_Written exercise_
Reproduce the listing below word for word, with no pictures.

_Task input_
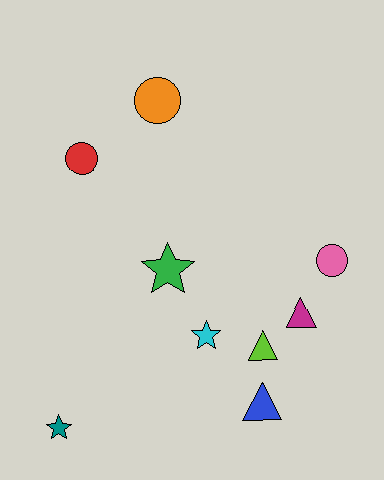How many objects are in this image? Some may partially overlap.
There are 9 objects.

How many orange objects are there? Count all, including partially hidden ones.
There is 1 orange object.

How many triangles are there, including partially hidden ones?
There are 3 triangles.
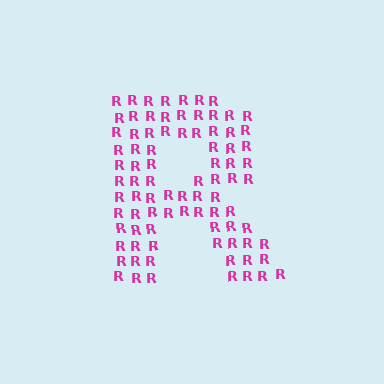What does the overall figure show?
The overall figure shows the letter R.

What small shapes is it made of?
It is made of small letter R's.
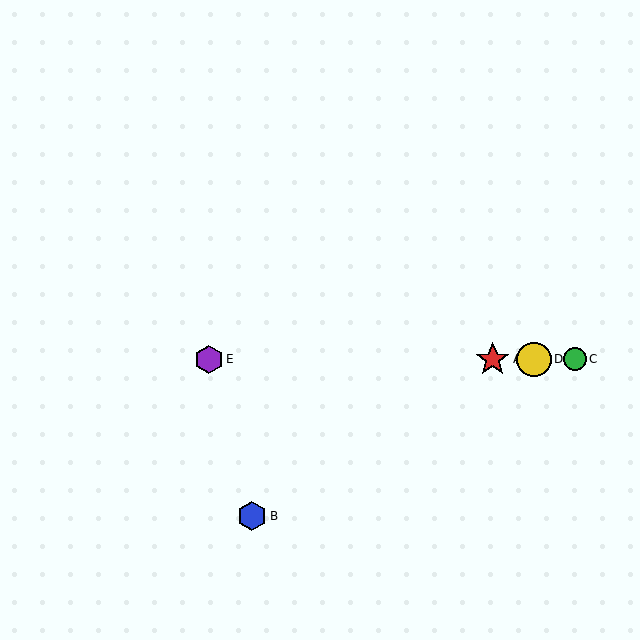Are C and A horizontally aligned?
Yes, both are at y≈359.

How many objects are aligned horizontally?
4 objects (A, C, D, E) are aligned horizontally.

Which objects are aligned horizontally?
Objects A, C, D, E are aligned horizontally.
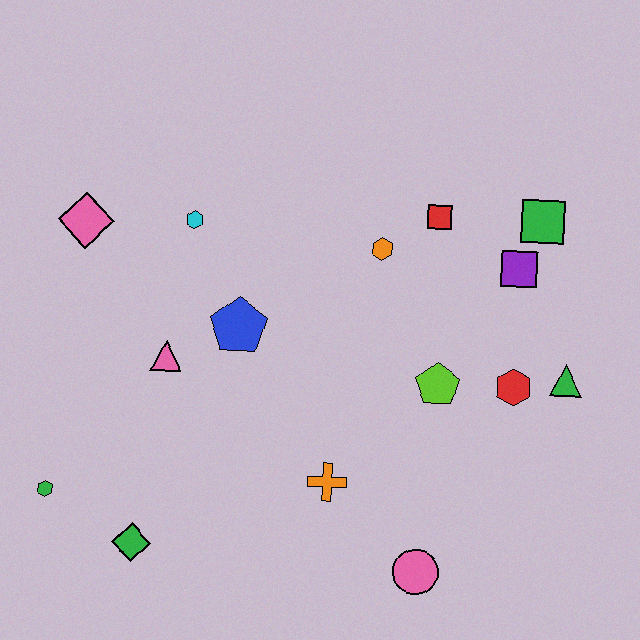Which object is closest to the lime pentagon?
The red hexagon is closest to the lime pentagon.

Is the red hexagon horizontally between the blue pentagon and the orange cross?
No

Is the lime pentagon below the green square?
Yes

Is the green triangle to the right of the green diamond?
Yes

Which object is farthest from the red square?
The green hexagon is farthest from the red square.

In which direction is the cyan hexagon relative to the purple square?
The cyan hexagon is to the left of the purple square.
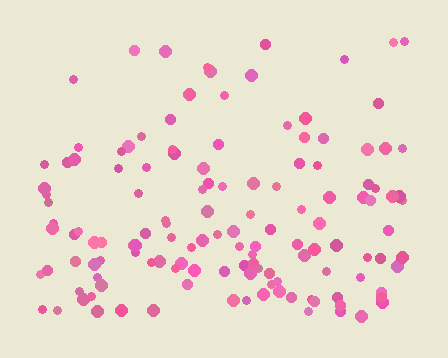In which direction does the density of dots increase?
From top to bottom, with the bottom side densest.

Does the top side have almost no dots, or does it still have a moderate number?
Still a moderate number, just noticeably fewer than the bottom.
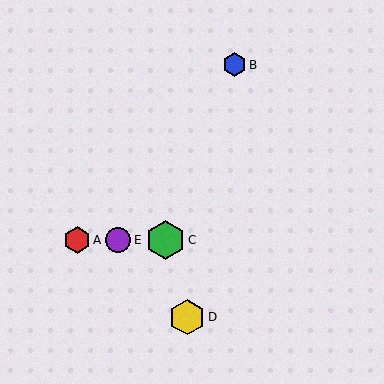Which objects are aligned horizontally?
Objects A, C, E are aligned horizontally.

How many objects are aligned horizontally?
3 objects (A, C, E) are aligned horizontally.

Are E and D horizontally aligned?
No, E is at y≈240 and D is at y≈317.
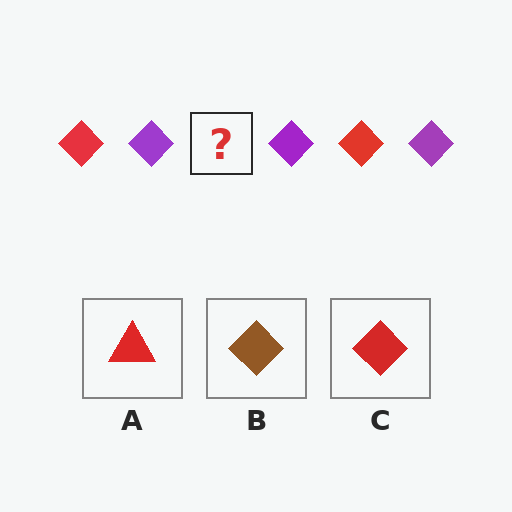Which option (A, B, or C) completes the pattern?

_Result of the task_
How many objects are in this image? Some may partially overlap.
There are 9 objects.

How many orange objects are there? Count all, including partially hidden ones.
There is 1 orange object.

How many triangles are there, including partially hidden ones?
There are 3 triangles.
What does the overall figure show?
The overall figure shows the letter R.

What small shapes is it made of?
It is made of small letter R's.
Are C and A horizontally aligned?
Yes, both are at y≈359.

How many objects are aligned horizontally?
4 objects (A, C, D, E) are aligned horizontally.

Which objects are aligned horizontally?
Objects A, C, D, E are aligned horizontally.
Which object is closest to the lime pentagon?
The red hexagon is closest to the lime pentagon.

Is the red hexagon horizontally between the blue pentagon and the orange cross?
No

Is the lime pentagon below the green square?
Yes

Is the green triangle to the right of the green diamond?
Yes

Which object is farthest from the red square?
The green hexagon is farthest from the red square.

In which direction is the cyan hexagon relative to the purple square?
The cyan hexagon is to the left of the purple square.
In which direction does the density of dots increase?
From top to bottom, with the bottom side densest.

Does the top side have almost no dots, or does it still have a moderate number?
Still a moderate number, just noticeably fewer than the bottom.
Which objects are aligned horizontally?
Objects A, C, E are aligned horizontally.

How many objects are aligned horizontally?
3 objects (A, C, E) are aligned horizontally.

Are E and D horizontally aligned?
No, E is at y≈240 and D is at y≈317.
Which option (A, B, or C) completes the pattern?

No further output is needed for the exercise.